> **THE TASK**
The listing below holds a line with "How many cells are magenta?" and a line with "What is the". Reproduce those two lines exactly, plus everything between them.

> **DATASET RECORDS**

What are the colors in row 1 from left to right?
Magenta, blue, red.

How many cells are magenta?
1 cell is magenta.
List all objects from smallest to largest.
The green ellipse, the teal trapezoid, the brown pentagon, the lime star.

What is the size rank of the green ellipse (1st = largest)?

* * *

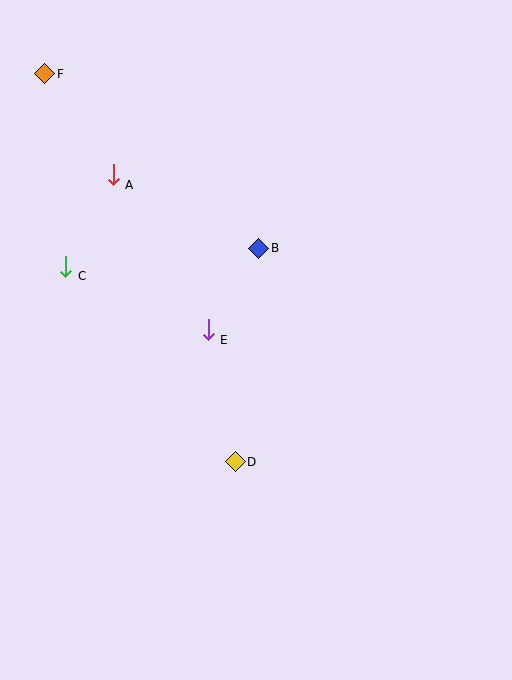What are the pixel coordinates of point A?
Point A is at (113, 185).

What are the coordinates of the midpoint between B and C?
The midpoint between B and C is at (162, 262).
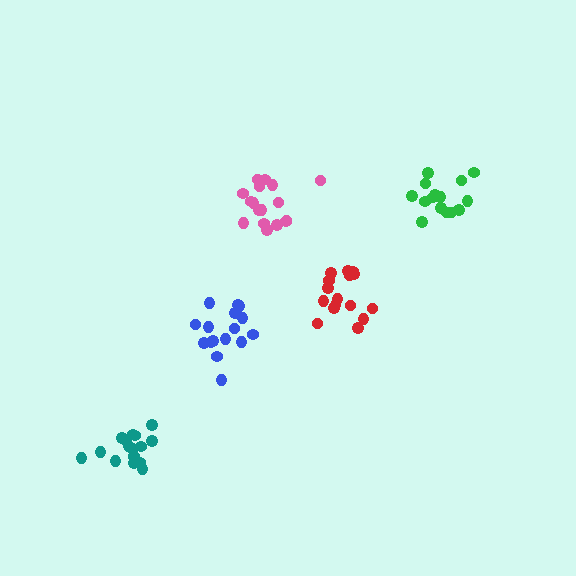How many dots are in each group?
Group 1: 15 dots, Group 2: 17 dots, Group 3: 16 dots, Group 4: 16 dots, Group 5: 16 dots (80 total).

...

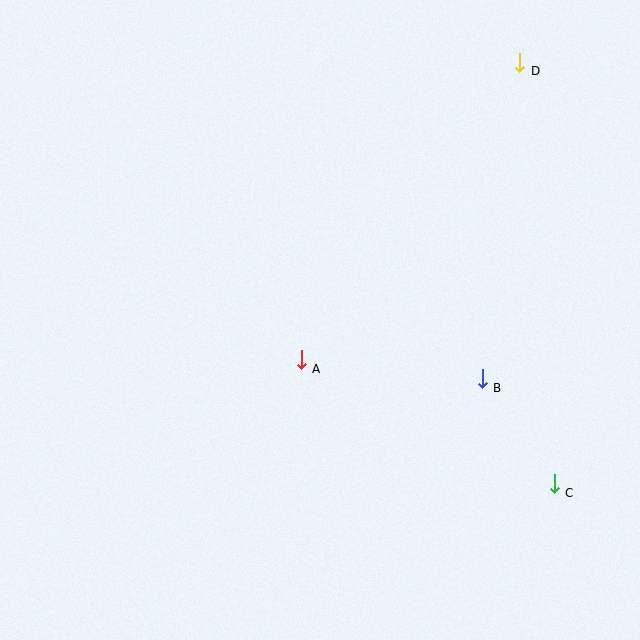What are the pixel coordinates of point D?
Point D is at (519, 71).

> **SOLUTION FOR THIS EXERCISE**
How many cells are magenta?
1 cell is magenta.
List all objects from smallest to largest.
The green ellipse, the teal trapezoid, the brown pentagon, the lime star.

What is the size rank of the green ellipse (1st = largest)?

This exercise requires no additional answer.